**Aim**
Quote the records below in full, exactly as given, with the images taken out.

**Given records**
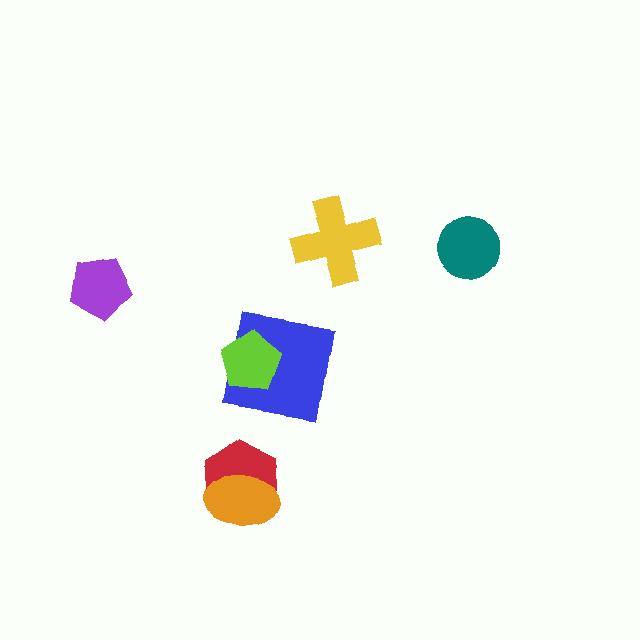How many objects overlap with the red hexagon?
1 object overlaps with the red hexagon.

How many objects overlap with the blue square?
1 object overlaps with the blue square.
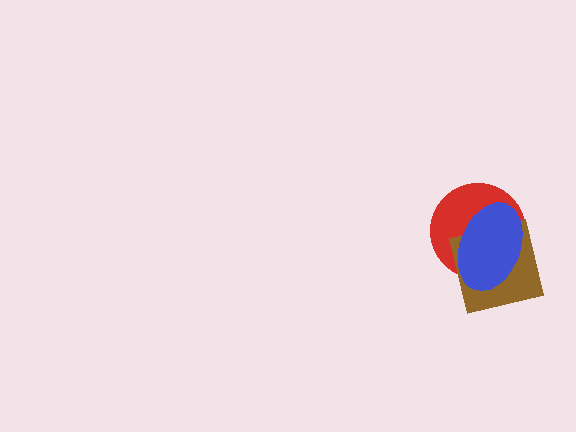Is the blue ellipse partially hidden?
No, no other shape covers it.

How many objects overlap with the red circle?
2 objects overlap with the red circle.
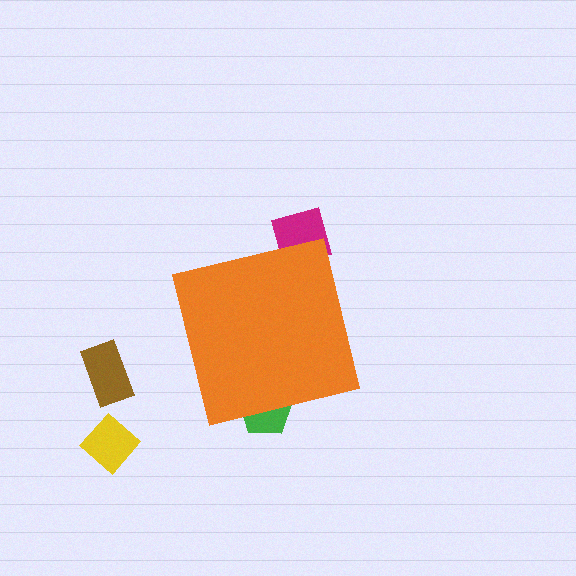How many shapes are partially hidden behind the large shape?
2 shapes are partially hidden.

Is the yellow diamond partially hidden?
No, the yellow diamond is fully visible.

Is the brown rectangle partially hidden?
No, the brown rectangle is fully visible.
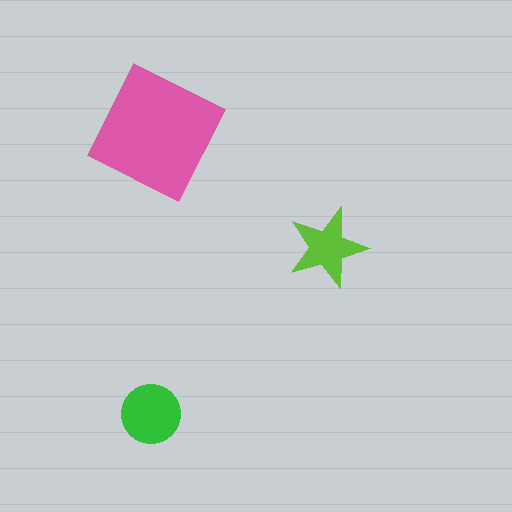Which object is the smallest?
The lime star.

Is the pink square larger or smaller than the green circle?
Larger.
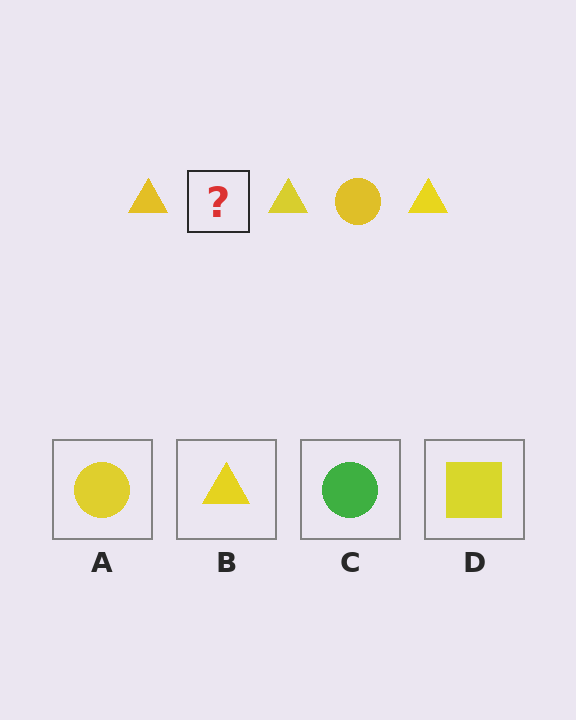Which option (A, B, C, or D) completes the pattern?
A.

**Solution to this task**
How many objects overlap with the red hexagon?
1 object overlaps with the red hexagon.

How many objects overlap with the blue square?
1 object overlaps with the blue square.
Is the blue ellipse partially hidden?
No, no other shape covers it.

How many objects overlap with the red circle?
2 objects overlap with the red circle.
How many shapes are partially hidden behind the large shape?
2 shapes are partially hidden.

Is the yellow diamond partially hidden?
No, the yellow diamond is fully visible.

Is the brown rectangle partially hidden?
No, the brown rectangle is fully visible.
Which object is the smallest?
The lime star.

Is the pink square larger or smaller than the green circle?
Larger.
Which option (A, B, C, or D) completes the pattern?
A.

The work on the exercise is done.